* _What is expected_: Look below for the line containing "What is the range", then write out that line and every line after it to the end, exactly, minus the pictures.

* _Exercise material_:
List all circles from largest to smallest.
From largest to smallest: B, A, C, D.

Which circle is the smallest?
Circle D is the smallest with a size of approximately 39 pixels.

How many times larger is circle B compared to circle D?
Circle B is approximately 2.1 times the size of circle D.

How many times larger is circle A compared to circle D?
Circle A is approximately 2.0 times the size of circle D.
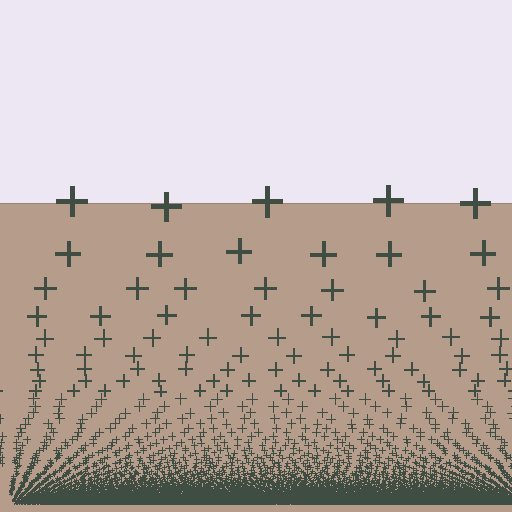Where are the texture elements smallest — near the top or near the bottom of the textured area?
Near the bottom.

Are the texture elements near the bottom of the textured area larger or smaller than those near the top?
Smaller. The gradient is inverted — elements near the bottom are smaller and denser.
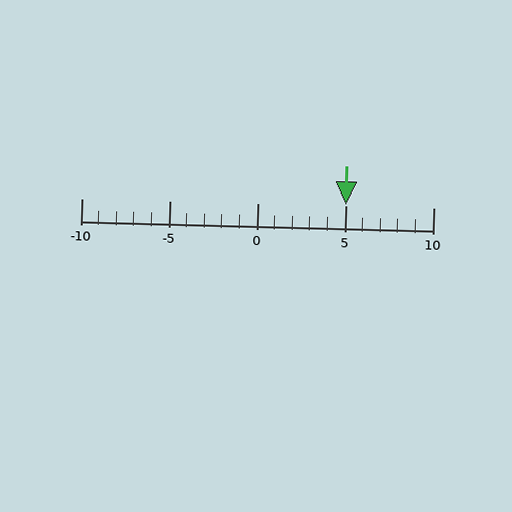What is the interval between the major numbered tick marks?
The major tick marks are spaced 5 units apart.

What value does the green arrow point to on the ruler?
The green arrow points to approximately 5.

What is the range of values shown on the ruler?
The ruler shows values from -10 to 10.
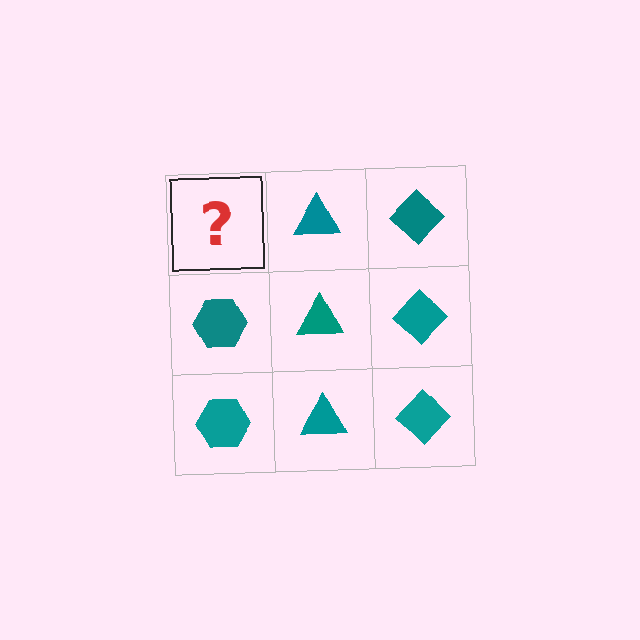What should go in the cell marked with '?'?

* _Written solution_:
What is the range of values shown on the ruler?
The ruler shows values from -10 to 10.
What should go in the cell marked with '?'?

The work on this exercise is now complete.